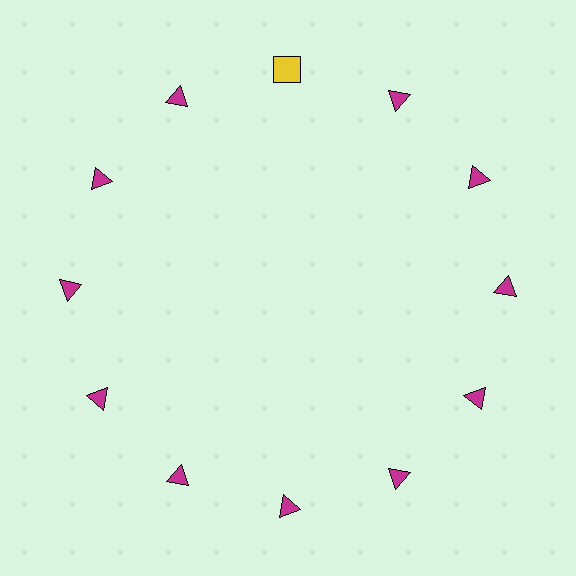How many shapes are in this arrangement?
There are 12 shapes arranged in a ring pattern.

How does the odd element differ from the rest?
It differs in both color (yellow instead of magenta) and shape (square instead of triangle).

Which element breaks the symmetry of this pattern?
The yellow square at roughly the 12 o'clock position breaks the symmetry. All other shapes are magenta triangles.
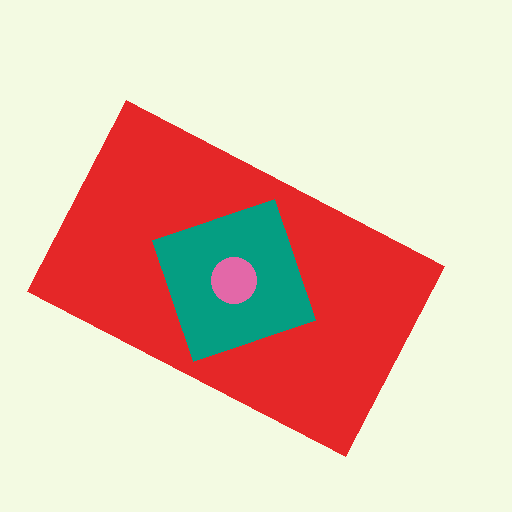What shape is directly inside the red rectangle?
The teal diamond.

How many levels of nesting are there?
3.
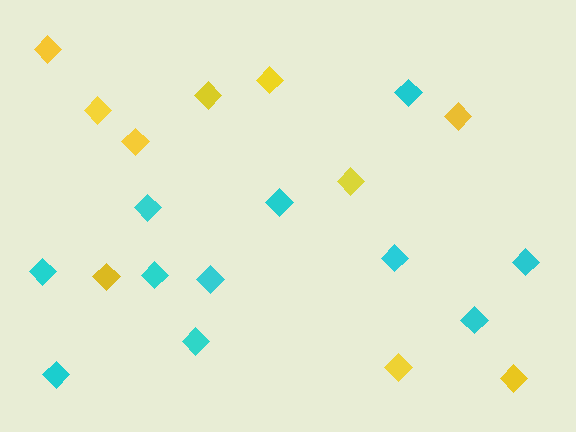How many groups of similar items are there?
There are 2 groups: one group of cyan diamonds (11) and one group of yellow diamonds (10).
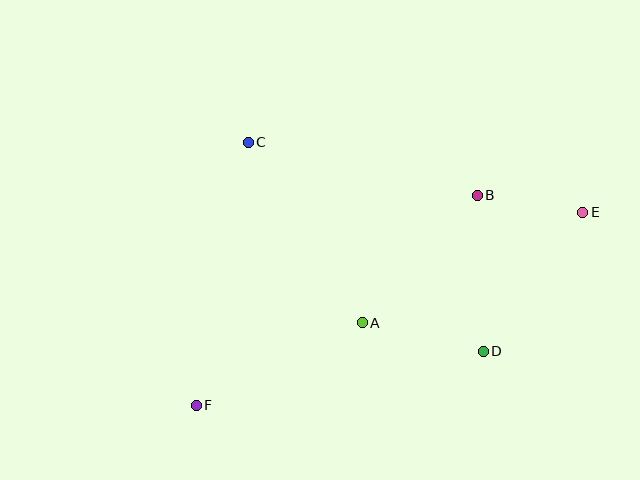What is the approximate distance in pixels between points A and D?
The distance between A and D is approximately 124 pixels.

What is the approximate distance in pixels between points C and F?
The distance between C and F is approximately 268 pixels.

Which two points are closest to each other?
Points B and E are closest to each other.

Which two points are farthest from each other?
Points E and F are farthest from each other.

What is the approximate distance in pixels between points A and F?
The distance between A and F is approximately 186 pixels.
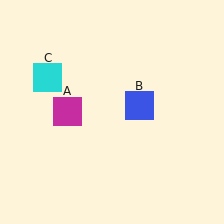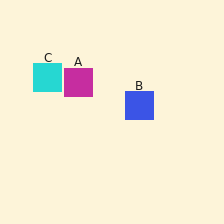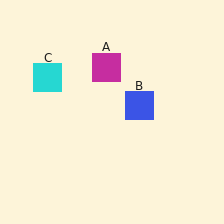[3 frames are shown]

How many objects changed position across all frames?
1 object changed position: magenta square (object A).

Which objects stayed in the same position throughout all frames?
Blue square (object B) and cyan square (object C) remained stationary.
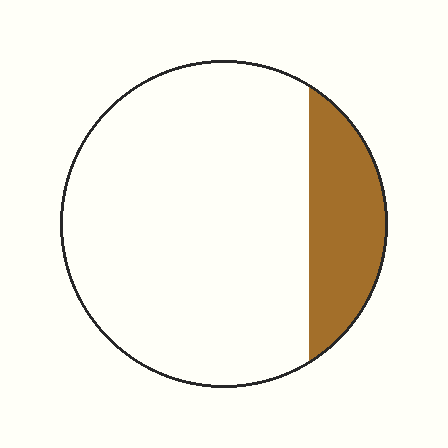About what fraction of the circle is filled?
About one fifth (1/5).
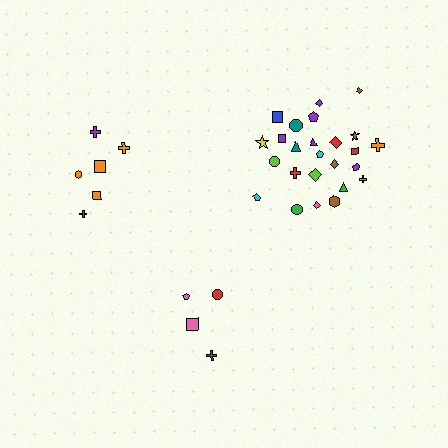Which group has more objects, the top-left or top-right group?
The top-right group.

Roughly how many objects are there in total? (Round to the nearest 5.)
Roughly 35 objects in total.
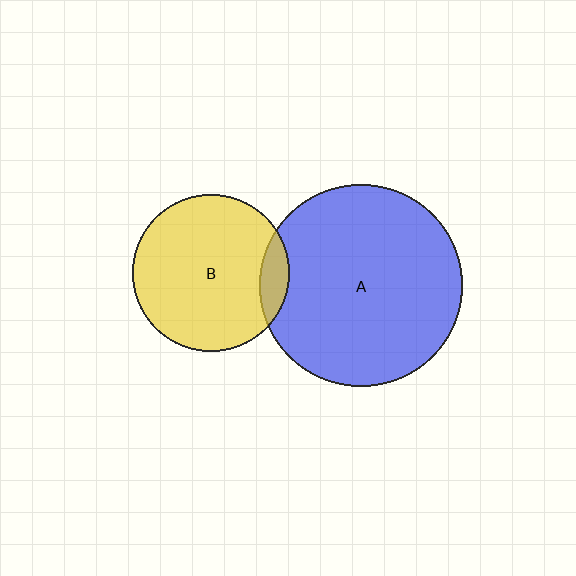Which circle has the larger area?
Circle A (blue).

++++++++++++++++++++

Task description: Leave out the pictures and transcribe everything else exactly.

Reply to the task:
How many shapes are in this arrangement?
There are 12 shapes arranged in a ring pattern.

How does the odd element differ from the rest?
It differs in both color (yellow instead of magenta) and shape (square instead of triangle).

Which element breaks the symmetry of this pattern?
The yellow square at roughly the 12 o'clock position breaks the symmetry. All other shapes are magenta triangles.
What shape is directly inside the red rectangle?
The teal diamond.

How many levels of nesting are there?
3.
How many groups of similar items are there?
There are 2 groups: one group of cyan diamonds (11) and one group of yellow diamonds (10).
What is the approximate distance in pixels between points A and D?
The distance between A and D is approximately 124 pixels.

What is the approximate distance in pixels between points C and F?
The distance between C and F is approximately 268 pixels.

Which two points are closest to each other?
Points B and E are closest to each other.

Which two points are farthest from each other?
Points E and F are farthest from each other.

What is the approximate distance in pixels between points A and F?
The distance between A and F is approximately 186 pixels.
[3 frames are shown]

How many objects changed position across all frames?
1 object changed position: magenta square (object A).

Which objects stayed in the same position throughout all frames?
Blue square (object B) and cyan square (object C) remained stationary.
About what fraction of the circle is filled?
About one fifth (1/5).
Which group has more objects, the top-left or top-right group?
The top-right group.

Roughly how many objects are there in total? (Round to the nearest 5.)
Roughly 35 objects in total.
Which circle has the larger area?
Circle A (blue).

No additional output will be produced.